[Records contained in a dataset]
- - -

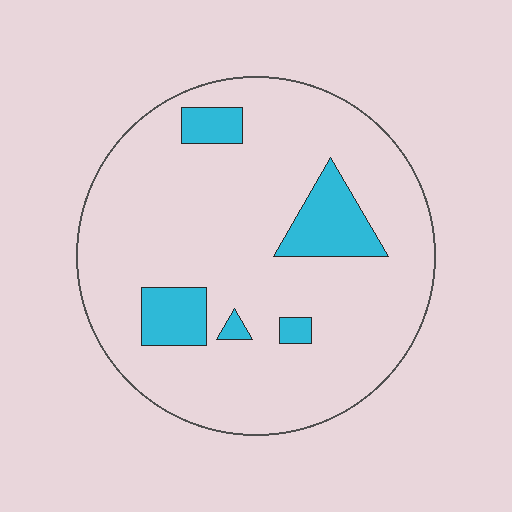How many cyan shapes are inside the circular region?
5.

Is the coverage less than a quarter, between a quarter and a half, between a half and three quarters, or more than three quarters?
Less than a quarter.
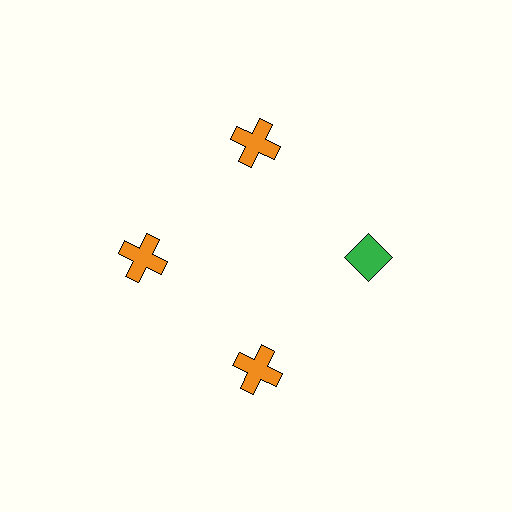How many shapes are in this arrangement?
There are 4 shapes arranged in a ring pattern.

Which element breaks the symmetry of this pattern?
The green diamond at roughly the 3 o'clock position breaks the symmetry. All other shapes are orange crosses.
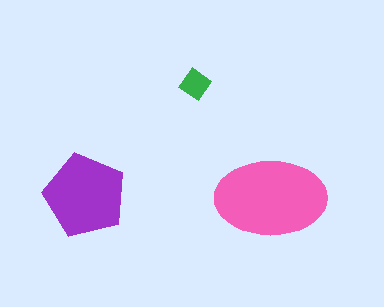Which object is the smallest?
The green diamond.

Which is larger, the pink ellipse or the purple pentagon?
The pink ellipse.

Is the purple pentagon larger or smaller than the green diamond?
Larger.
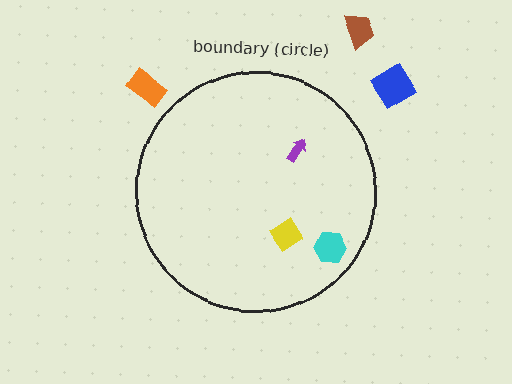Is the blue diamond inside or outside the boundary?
Outside.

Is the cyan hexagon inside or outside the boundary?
Inside.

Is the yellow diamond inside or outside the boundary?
Inside.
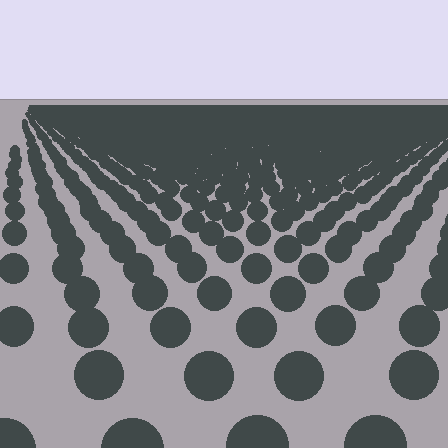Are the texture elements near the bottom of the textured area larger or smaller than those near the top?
Larger. Near the bottom, elements are closer to the viewer and appear at a bigger on-screen size.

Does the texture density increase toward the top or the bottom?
Density increases toward the top.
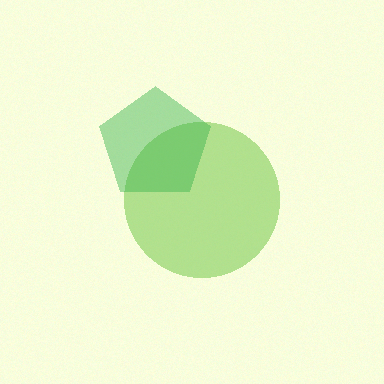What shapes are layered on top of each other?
The layered shapes are: a lime circle, a green pentagon.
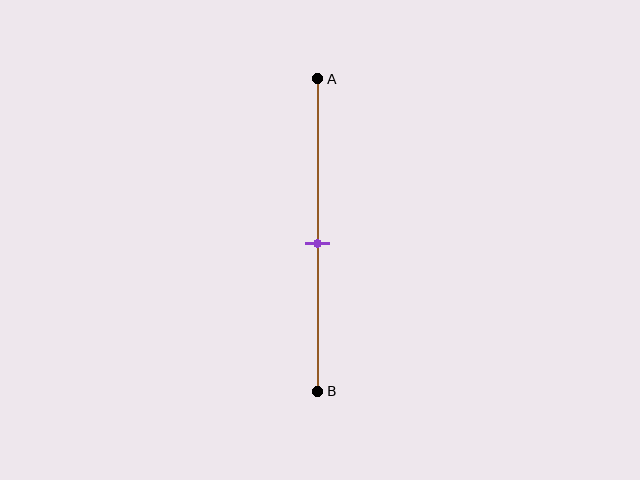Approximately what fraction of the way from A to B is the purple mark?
The purple mark is approximately 55% of the way from A to B.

- - -

Problem details –
Restate each entry word for word, please, but drop any images it holds.

The output –
How many cyan shapes are inside the circular region?
5.

Is the coverage less than a quarter, between a quarter and a half, between a half and three quarters, or more than three quarters?
Less than a quarter.
How many shapes are in this arrangement?
There are 4 shapes arranged in a ring pattern.

Which element breaks the symmetry of this pattern?
The green diamond at roughly the 3 o'clock position breaks the symmetry. All other shapes are orange crosses.
Which object is the smallest?
The green diamond.

Which is larger, the pink ellipse or the purple pentagon?
The pink ellipse.

Is the purple pentagon larger or smaller than the green diamond?
Larger.
Is the blue diamond inside or outside the boundary?
Outside.

Is the cyan hexagon inside or outside the boundary?
Inside.

Is the yellow diamond inside or outside the boundary?
Inside.
Are the texture elements near the bottom of the textured area larger or smaller than those near the top?
Larger. Near the bottom, elements are closer to the viewer and appear at a bigger on-screen size.

Does the texture density increase toward the top or the bottom?
Density increases toward the top.
What shapes are layered on top of each other?
The layered shapes are: a lime circle, a green pentagon.
Approximately what fraction of the way from A to B is the purple mark?
The purple mark is approximately 55% of the way from A to B.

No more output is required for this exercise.